[A block of data]
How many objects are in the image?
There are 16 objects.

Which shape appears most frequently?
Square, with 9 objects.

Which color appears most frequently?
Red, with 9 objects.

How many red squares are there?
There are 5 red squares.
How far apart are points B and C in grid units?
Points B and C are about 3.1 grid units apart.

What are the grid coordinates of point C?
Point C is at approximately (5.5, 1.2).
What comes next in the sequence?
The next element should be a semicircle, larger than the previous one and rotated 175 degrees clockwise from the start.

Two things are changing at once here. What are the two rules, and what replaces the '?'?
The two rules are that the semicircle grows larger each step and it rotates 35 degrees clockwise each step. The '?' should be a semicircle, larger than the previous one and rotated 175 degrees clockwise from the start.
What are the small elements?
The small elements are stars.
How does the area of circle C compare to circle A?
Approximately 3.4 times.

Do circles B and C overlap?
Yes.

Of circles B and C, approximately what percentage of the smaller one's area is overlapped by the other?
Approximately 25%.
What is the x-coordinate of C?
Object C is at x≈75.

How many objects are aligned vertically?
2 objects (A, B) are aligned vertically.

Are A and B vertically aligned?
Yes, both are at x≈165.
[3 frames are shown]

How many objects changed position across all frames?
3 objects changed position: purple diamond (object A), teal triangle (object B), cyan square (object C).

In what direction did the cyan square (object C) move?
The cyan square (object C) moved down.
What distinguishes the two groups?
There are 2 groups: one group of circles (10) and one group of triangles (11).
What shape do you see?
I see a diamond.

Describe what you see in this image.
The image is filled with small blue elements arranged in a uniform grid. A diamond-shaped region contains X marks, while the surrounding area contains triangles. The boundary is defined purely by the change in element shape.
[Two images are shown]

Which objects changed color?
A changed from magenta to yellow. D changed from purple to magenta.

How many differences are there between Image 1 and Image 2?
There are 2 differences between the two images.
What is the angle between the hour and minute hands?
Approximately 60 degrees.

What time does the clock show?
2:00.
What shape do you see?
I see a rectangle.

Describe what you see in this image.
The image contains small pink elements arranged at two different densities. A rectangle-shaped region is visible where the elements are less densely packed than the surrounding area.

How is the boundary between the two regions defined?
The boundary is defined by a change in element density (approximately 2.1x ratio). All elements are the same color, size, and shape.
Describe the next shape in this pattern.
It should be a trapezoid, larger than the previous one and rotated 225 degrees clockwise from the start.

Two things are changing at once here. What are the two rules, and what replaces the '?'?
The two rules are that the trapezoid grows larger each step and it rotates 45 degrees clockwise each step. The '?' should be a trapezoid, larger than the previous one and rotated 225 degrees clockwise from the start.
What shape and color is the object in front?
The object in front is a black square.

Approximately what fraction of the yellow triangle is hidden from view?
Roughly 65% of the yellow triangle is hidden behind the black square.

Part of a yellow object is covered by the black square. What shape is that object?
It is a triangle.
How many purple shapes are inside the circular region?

▶ [What you will do]:
Beginning at the top of the data, extract each line through the line containing "[3 frames are shown]" and return those lines exactly, with nothing added.

▶ [Result]:
How many objects are in the image?
There are 16 objects.

Which shape appears most frequently?
Square, with 9 objects.

Which color appears most frequently?
Red, with 9 objects.

How many red squares are there?
There are 5 red squares.
How far apart are points B and C in grid units?
Points B and C are about 3.1 grid units apart.

What are the grid coordinates of point C?
Point C is at approximately (5.5, 1.2).
What comes next in the sequence?
The next element should be a semicircle, larger than the previous one and rotated 175 degrees clockwise from the start.

Two things are changing at once here. What are the two rules, and what replaces the '?'?
The two rules are that the semicircle grows larger each step and it rotates 35 degrees clockwise each step. The '?' should be a semicircle, larger than the previous one and rotated 175 degrees clockwise from the start.
What are the small elements?
The small elements are stars.
How does the area of circle C compare to circle A?
Approximately 3.4 times.

Do circles B and C overlap?
Yes.

Of circles B and C, approximately what percentage of the smaller one's area is overlapped by the other?
Approximately 25%.
What is the x-coordinate of C?
Object C is at x≈75.

How many objects are aligned vertically?
2 objects (A, B) are aligned vertically.

Are A and B vertically aligned?
Yes, both are at x≈165.
[3 frames are shown]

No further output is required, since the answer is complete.